### [Do this]
Omit the pictures, please, and give each record below again exactly.

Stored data
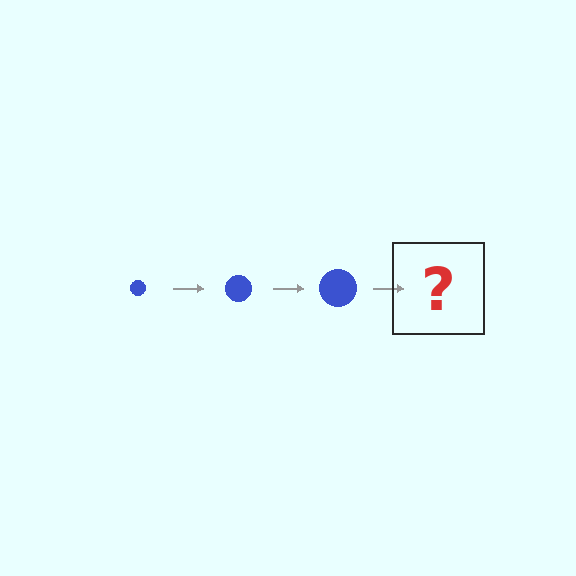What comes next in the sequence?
The next element should be a blue circle, larger than the previous one.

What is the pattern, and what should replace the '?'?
The pattern is that the circle gets progressively larger each step. The '?' should be a blue circle, larger than the previous one.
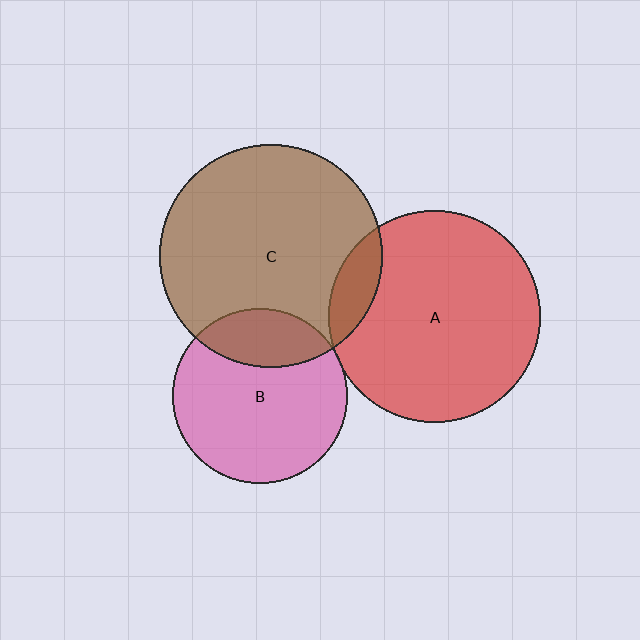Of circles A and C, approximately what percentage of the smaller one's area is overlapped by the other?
Approximately 10%.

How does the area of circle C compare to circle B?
Approximately 1.6 times.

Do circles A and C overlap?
Yes.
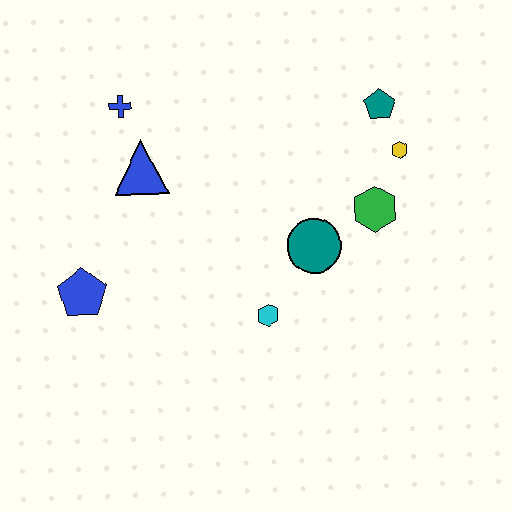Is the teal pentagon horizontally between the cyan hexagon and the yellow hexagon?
Yes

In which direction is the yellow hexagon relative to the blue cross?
The yellow hexagon is to the right of the blue cross.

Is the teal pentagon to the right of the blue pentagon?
Yes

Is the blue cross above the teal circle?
Yes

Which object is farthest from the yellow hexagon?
The blue pentagon is farthest from the yellow hexagon.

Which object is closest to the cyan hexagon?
The teal circle is closest to the cyan hexagon.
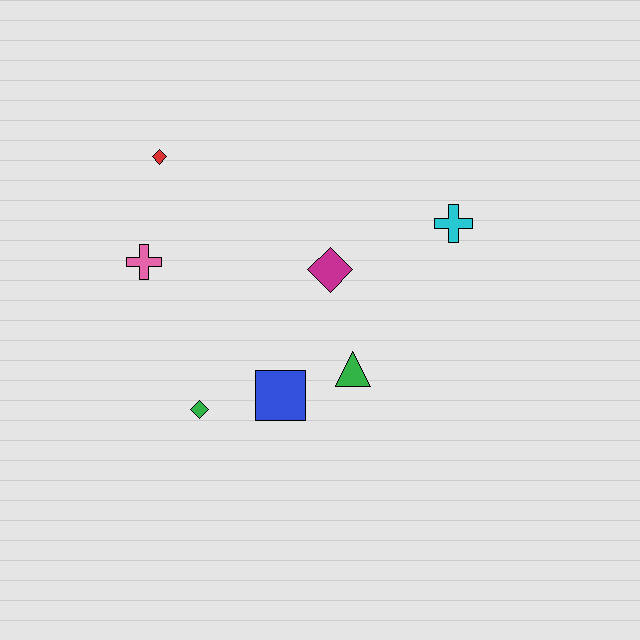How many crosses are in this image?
There are 2 crosses.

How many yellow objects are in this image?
There are no yellow objects.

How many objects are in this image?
There are 7 objects.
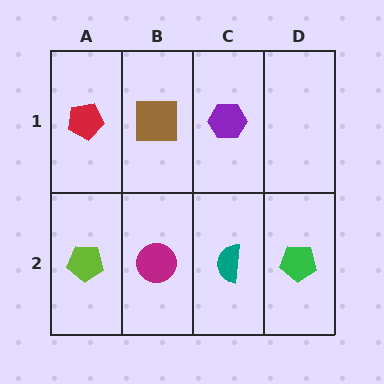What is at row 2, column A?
A lime pentagon.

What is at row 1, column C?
A purple hexagon.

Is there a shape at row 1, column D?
No, that cell is empty.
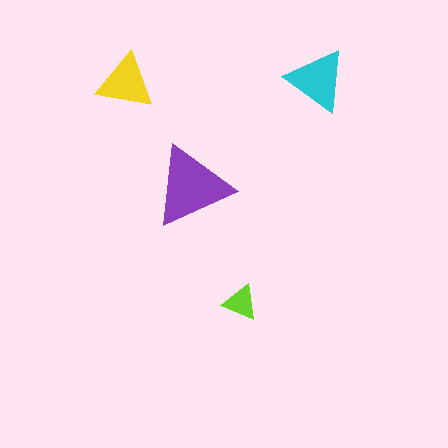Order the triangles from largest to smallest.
the purple one, the cyan one, the yellow one, the lime one.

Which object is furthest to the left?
The yellow triangle is leftmost.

### [Answer for the task]
What comes next in the sequence?
The next element should be a blue circle, larger than the previous one.

What is the pattern, and what should replace the '?'?
The pattern is that the circle gets progressively larger each step. The '?' should be a blue circle, larger than the previous one.
Of circles A and C, approximately what percentage of the smaller one's area is overlapped by the other?
Approximately 10%.

How does the area of circle C compare to circle B?
Approximately 1.6 times.

Do circles A and C overlap?
Yes.
Is the teal pentagon horizontally between the cyan hexagon and the yellow hexagon?
Yes

In which direction is the yellow hexagon relative to the blue cross?
The yellow hexagon is to the right of the blue cross.

Is the teal pentagon to the right of the blue pentagon?
Yes

Is the blue cross above the teal circle?
Yes

Which object is farthest from the yellow hexagon?
The blue pentagon is farthest from the yellow hexagon.

Which object is closest to the cyan hexagon?
The teal circle is closest to the cyan hexagon.
How many crosses are in this image?
There are 2 crosses.

How many yellow objects are in this image?
There are no yellow objects.

How many objects are in this image?
There are 7 objects.
What is at row 2, column A?
A lime pentagon.

What is at row 1, column C?
A purple hexagon.

Is there a shape at row 1, column D?
No, that cell is empty.
Order the triangles from largest to smallest.
the purple one, the cyan one, the yellow one, the lime one.

Which object is furthest to the left?
The yellow triangle is leftmost.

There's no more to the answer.